- YOUR INSTRUCTIONS -
Write out again only the lines between the one with "What shape is suggested" and the end of the records below, both ends counted, and don't include the pictures.

_ _ _ _

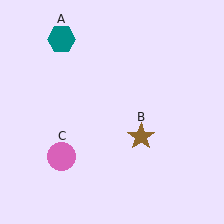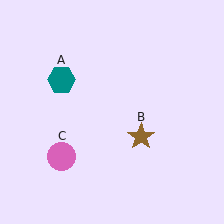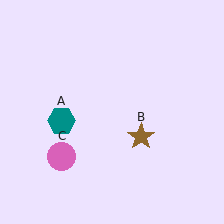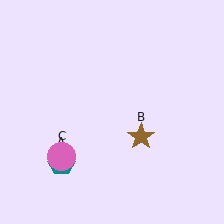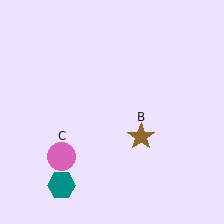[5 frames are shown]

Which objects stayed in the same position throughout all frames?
Brown star (object B) and pink circle (object C) remained stationary.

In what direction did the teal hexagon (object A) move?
The teal hexagon (object A) moved down.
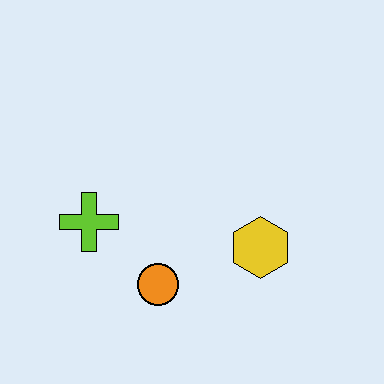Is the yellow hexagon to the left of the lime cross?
No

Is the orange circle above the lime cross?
No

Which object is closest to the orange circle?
The lime cross is closest to the orange circle.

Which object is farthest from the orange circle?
The yellow hexagon is farthest from the orange circle.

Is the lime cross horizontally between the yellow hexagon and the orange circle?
No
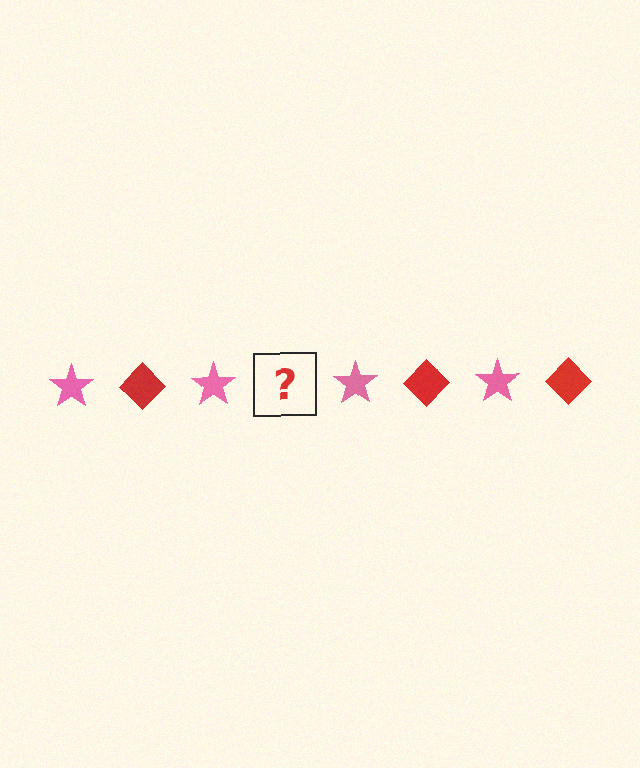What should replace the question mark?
The question mark should be replaced with a red diamond.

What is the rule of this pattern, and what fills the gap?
The rule is that the pattern alternates between pink star and red diamond. The gap should be filled with a red diamond.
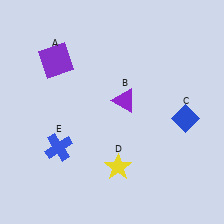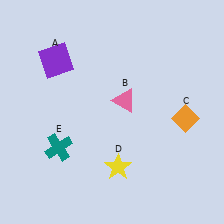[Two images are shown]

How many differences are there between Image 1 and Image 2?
There are 3 differences between the two images.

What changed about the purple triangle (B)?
In Image 1, B is purple. In Image 2, it changed to pink.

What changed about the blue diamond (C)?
In Image 1, C is blue. In Image 2, it changed to orange.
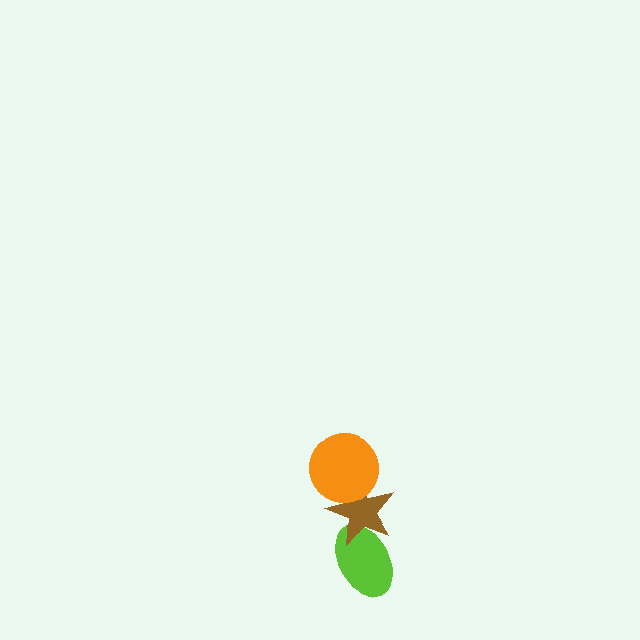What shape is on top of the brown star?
The orange circle is on top of the brown star.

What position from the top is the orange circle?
The orange circle is 1st from the top.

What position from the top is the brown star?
The brown star is 2nd from the top.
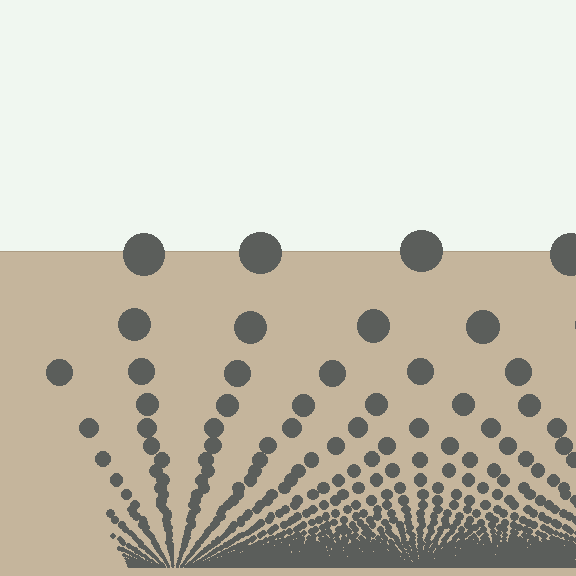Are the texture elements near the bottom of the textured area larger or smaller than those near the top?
Smaller. The gradient is inverted — elements near the bottom are smaller and denser.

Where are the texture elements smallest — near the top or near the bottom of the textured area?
Near the bottom.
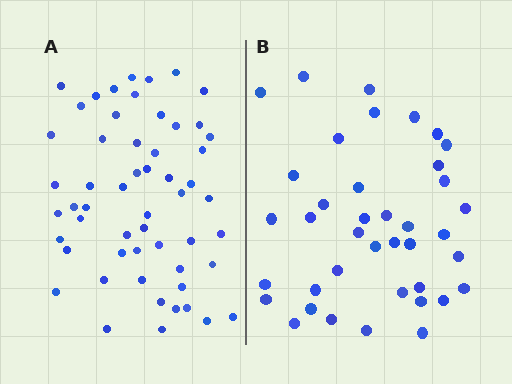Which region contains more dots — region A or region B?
Region A (the left region) has more dots.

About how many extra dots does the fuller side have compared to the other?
Region A has approximately 15 more dots than region B.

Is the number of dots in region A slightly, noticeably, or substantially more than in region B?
Region A has noticeably more, but not dramatically so. The ratio is roughly 1.4 to 1.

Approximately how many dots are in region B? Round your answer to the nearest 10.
About 40 dots. (The exact count is 39, which rounds to 40.)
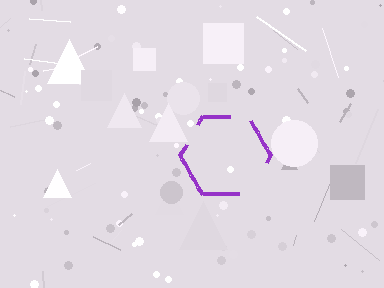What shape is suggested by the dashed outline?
The dashed outline suggests a hexagon.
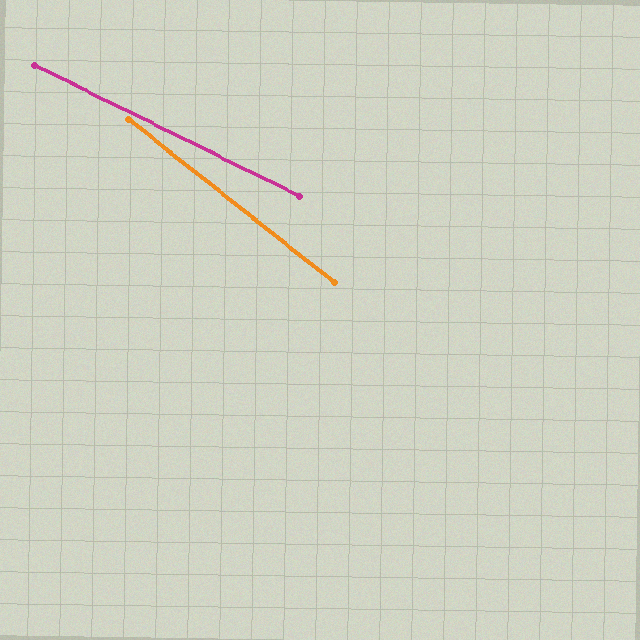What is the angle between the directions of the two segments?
Approximately 12 degrees.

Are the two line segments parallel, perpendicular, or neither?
Neither parallel nor perpendicular — they differ by about 12°.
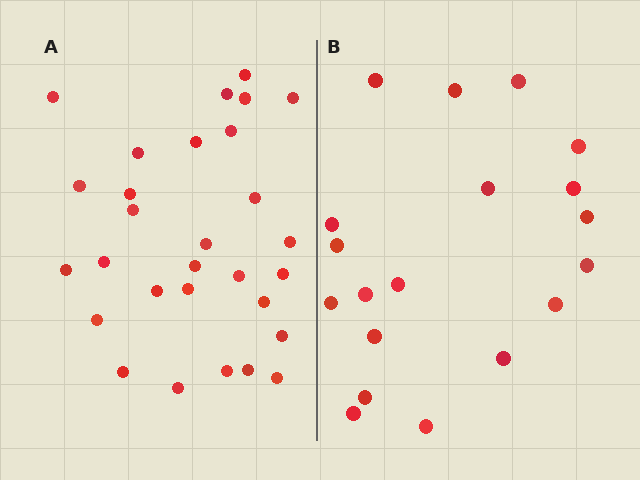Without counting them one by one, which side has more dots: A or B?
Region A (the left region) has more dots.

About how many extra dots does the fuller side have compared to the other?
Region A has roughly 10 or so more dots than region B.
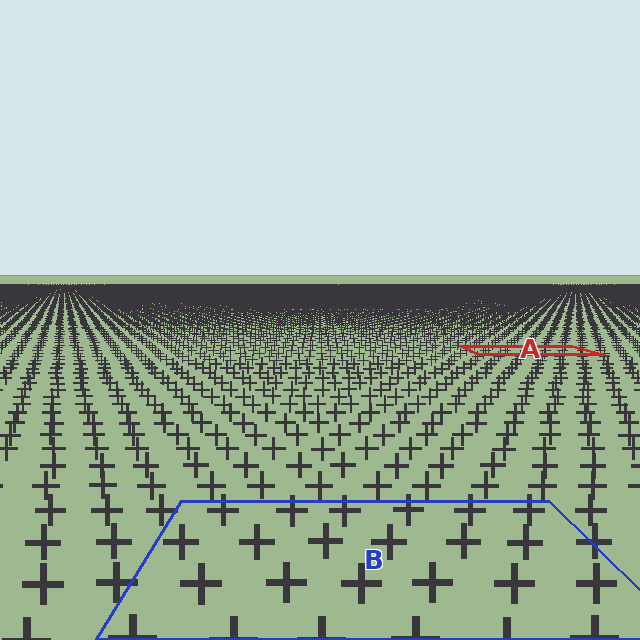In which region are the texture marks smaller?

_ _ _ _

- SOLUTION FOR THIS PROBLEM -
What shape is suggested by the dashed outline?
The dashed outline suggests a hexagon.
What is the angle between the directions of the two segments?
Approximately 12 degrees.

Are the two line segments parallel, perpendicular, or neither?
Neither parallel nor perpendicular — they differ by about 12°.
Without counting them one by one, which side has more dots: A or B?
Region A (the left region) has more dots.

About how many extra dots does the fuller side have compared to the other?
Region A has roughly 10 or so more dots than region B.
In which region are the texture marks smaller?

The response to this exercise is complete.